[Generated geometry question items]
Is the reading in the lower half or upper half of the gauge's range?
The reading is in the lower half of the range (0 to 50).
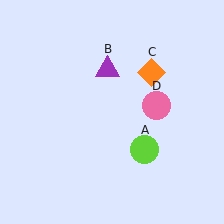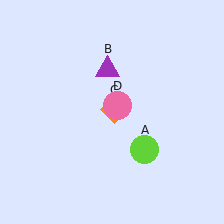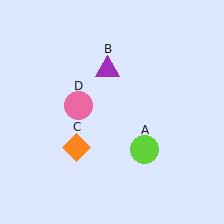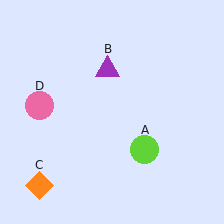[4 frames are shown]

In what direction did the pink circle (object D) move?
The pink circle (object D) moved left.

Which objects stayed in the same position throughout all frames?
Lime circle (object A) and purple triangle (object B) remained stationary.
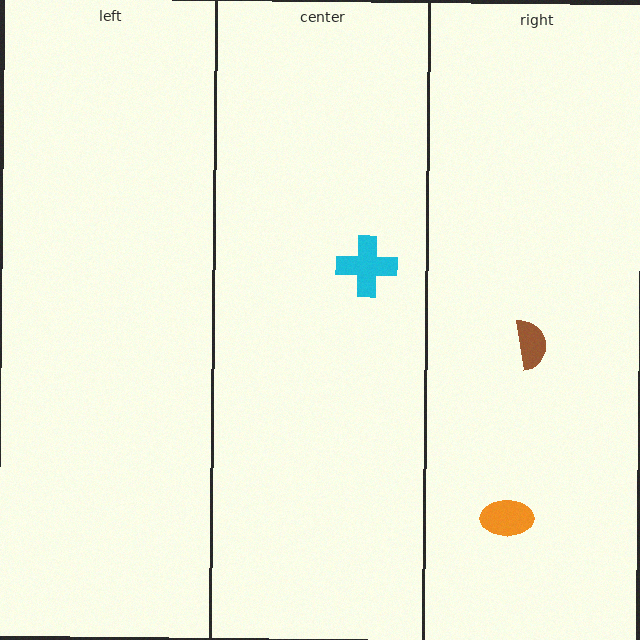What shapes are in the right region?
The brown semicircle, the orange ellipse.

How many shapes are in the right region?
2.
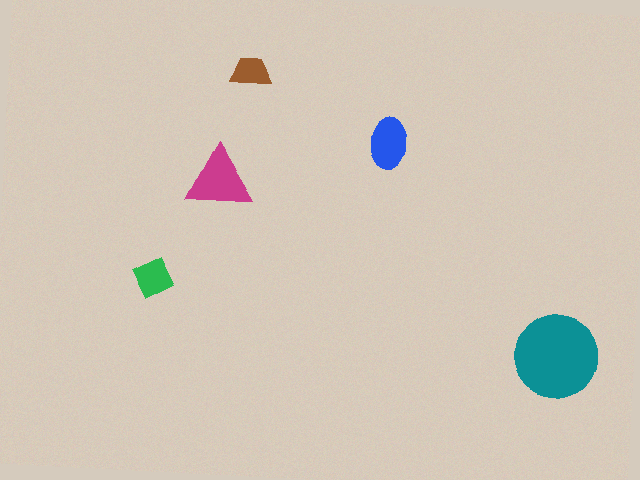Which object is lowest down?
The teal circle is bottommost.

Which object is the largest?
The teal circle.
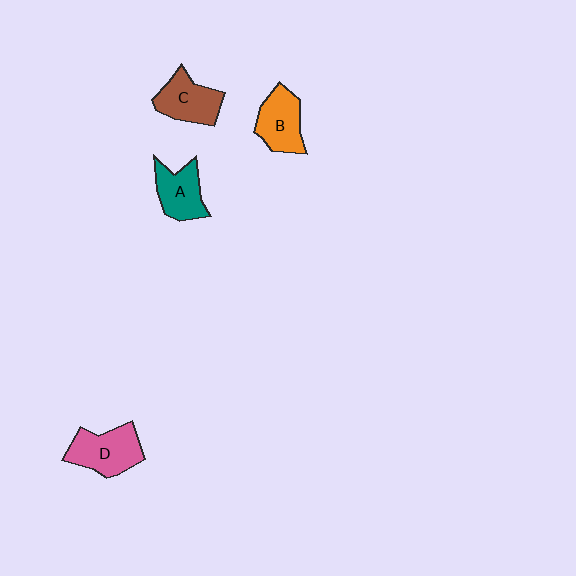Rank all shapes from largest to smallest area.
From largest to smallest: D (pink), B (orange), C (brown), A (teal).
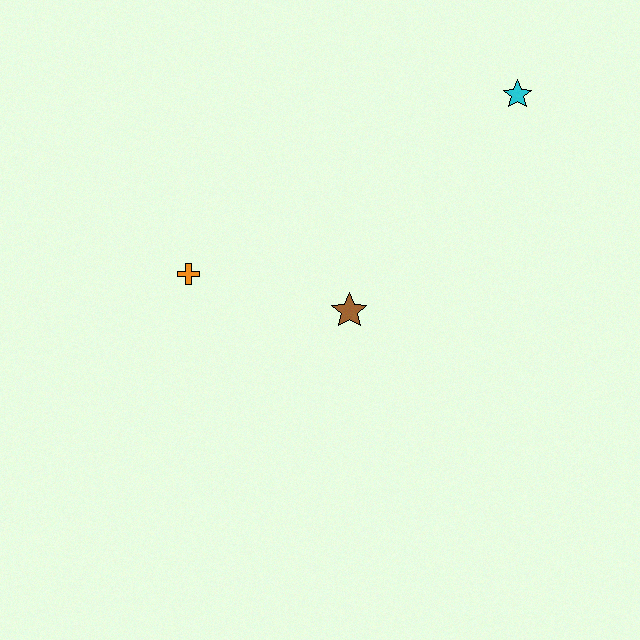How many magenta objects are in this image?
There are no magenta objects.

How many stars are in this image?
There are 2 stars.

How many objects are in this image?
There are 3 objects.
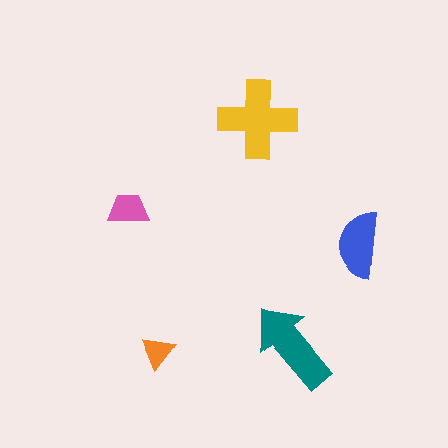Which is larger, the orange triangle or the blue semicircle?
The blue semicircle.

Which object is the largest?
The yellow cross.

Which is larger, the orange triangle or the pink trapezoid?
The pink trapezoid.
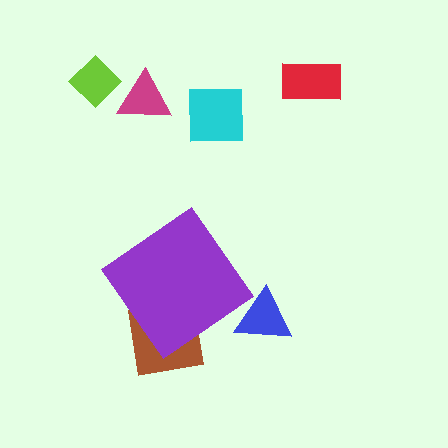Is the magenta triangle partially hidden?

--

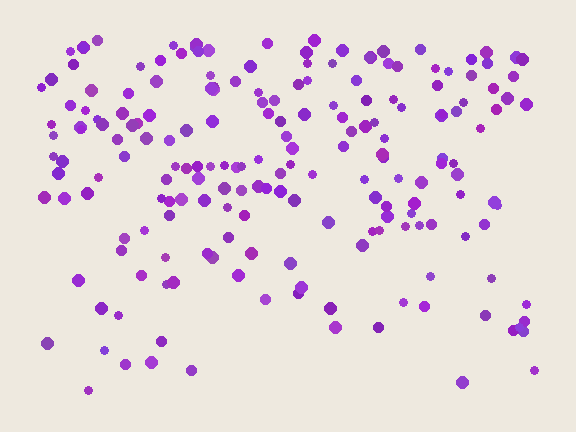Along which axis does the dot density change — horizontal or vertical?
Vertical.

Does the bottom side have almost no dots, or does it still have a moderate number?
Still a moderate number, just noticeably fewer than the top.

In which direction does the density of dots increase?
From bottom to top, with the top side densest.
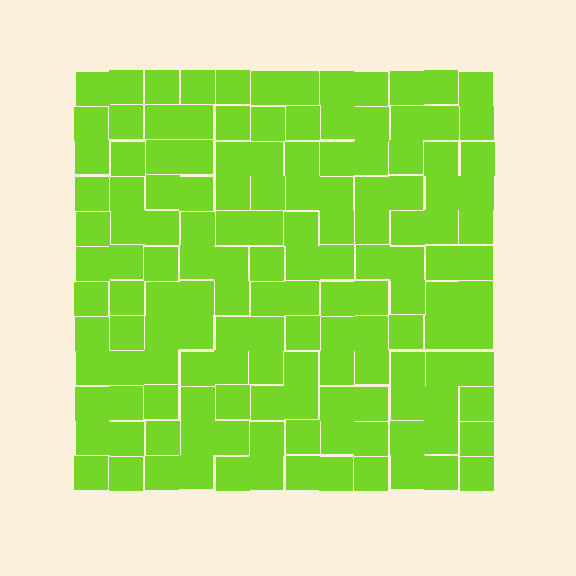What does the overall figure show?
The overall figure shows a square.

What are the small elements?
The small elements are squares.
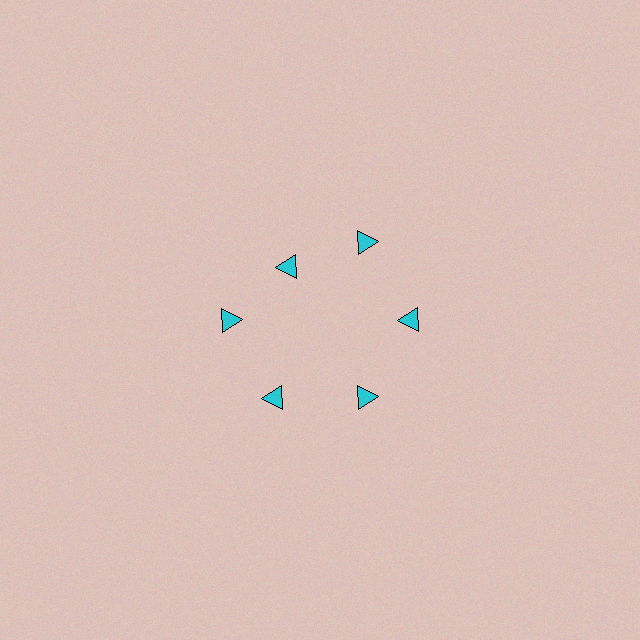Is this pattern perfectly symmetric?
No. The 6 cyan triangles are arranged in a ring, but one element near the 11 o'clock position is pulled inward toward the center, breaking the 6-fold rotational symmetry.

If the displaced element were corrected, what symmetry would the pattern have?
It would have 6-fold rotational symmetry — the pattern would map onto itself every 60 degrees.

> _What this task involves_
Starting at the line containing "How many stars are in this image?" and ending at the line containing "Is the magenta triangle partially hidden?", copy those lines exactly, both included, and nothing more. Leave out any picture.

> _Solution to this task_
How many stars are in this image?
There are 2 stars.

How many objects are in this image?
There are 3 objects.
Which is larger, the orange triangle or the blue semicircle?
The blue semicircle.

Which object is the largest?
The yellow cross.

Which is larger, the orange triangle or the pink trapezoid?
The pink trapezoid.
Is the magenta triangle partially hidden?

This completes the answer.